THE REQUEST: Leaving out the pictures, transcribe all of the records faithfully.

ENTRIES:
══════

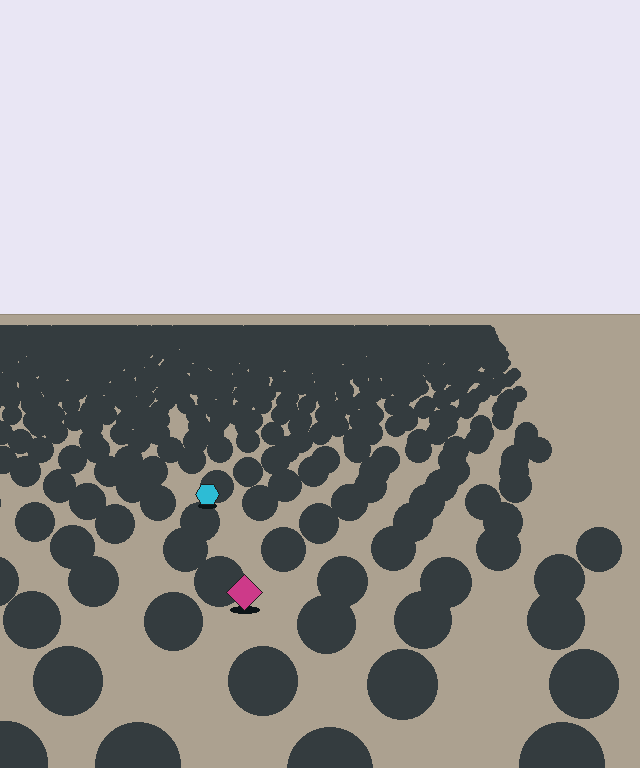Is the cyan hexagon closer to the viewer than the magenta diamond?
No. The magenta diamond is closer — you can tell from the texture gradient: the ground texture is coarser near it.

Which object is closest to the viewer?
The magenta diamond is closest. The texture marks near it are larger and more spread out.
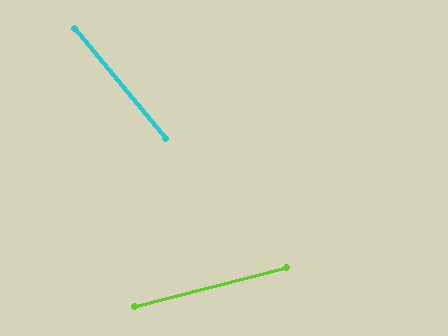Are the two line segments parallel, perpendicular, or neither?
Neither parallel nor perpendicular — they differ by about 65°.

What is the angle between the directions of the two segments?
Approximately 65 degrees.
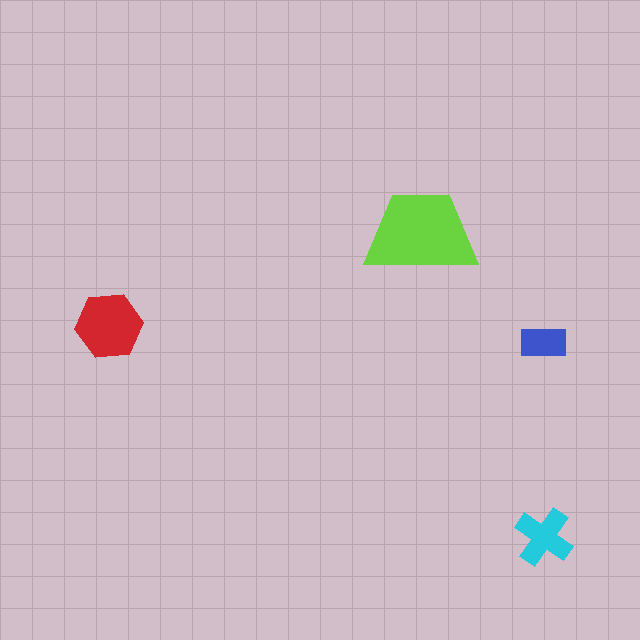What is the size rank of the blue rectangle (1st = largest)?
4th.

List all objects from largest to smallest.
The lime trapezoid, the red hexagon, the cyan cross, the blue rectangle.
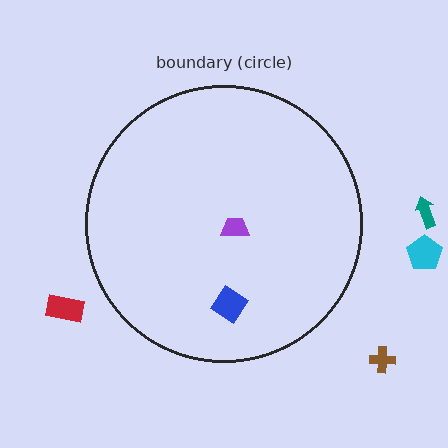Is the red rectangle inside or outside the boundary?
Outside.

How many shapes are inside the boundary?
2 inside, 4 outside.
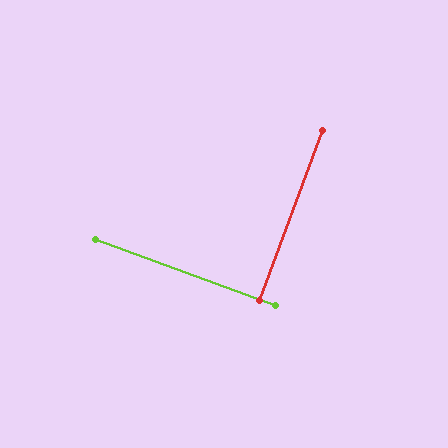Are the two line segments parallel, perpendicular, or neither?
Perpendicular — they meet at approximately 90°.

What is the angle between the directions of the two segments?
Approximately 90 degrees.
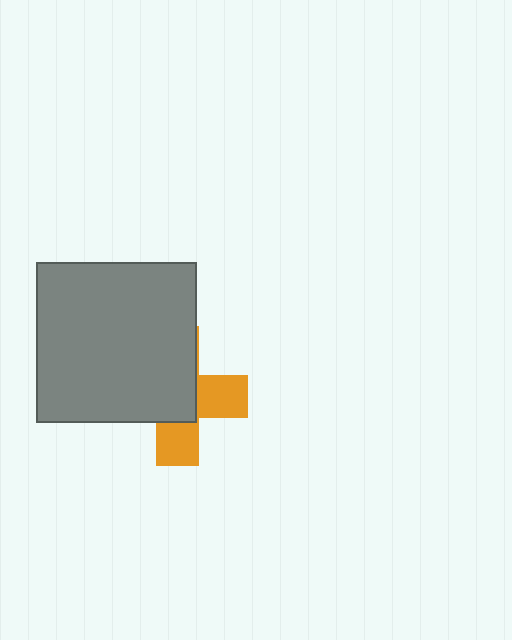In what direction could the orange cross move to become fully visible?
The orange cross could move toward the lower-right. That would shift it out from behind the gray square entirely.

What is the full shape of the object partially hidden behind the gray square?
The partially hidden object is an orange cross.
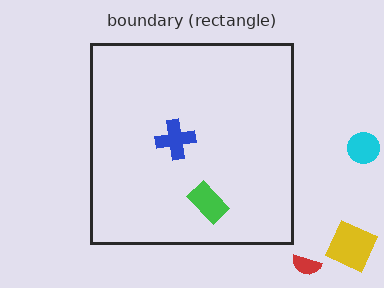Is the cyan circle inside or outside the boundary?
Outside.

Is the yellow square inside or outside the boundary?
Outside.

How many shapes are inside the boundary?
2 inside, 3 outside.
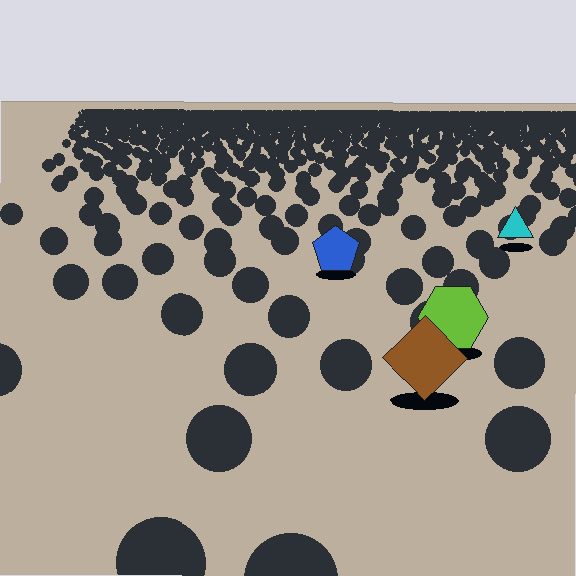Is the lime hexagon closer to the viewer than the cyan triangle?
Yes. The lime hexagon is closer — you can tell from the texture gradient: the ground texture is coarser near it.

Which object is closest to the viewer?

══════

SOLUTION TO THIS PROBLEM:
Is the cyan hexagon closer to the viewer than the magenta diamond?
No. The magenta diamond is closer — you can tell from the texture gradient: the ground texture is coarser near it.

Which object is closest to the viewer?
The magenta diamond is closest. The texture marks near it are larger and more spread out.
Are the two line segments parallel, perpendicular, or neither?
Neither parallel nor perpendicular — they differ by about 65°.

What is the angle between the directions of the two segments?
Approximately 65 degrees.
What is the size rank of the blue rectangle (1st = largest)?
4th.

List all objects from largest to smallest.
The lime trapezoid, the red hexagon, the cyan cross, the blue rectangle.
Is the red rectangle inside or outside the boundary?
Outside.

How many shapes are inside the boundary?
2 inside, 4 outside.
Are the two line segments parallel, perpendicular, or neither?
Perpendicular — they meet at approximately 90°.

What is the angle between the directions of the two segments?
Approximately 90 degrees.
In what direction could the orange cross move to become fully visible?
The orange cross could move toward the lower-right. That would shift it out from behind the gray square entirely.

What is the full shape of the object partially hidden behind the gray square?
The partially hidden object is an orange cross.
Is the cyan circle inside or outside the boundary?
Outside.

Is the yellow square inside or outside the boundary?
Outside.

How many shapes are inside the boundary?
2 inside, 3 outside.
Is the lime hexagon closer to the viewer than the cyan triangle?
Yes. The lime hexagon is closer — you can tell from the texture gradient: the ground texture is coarser near it.

Which object is closest to the viewer?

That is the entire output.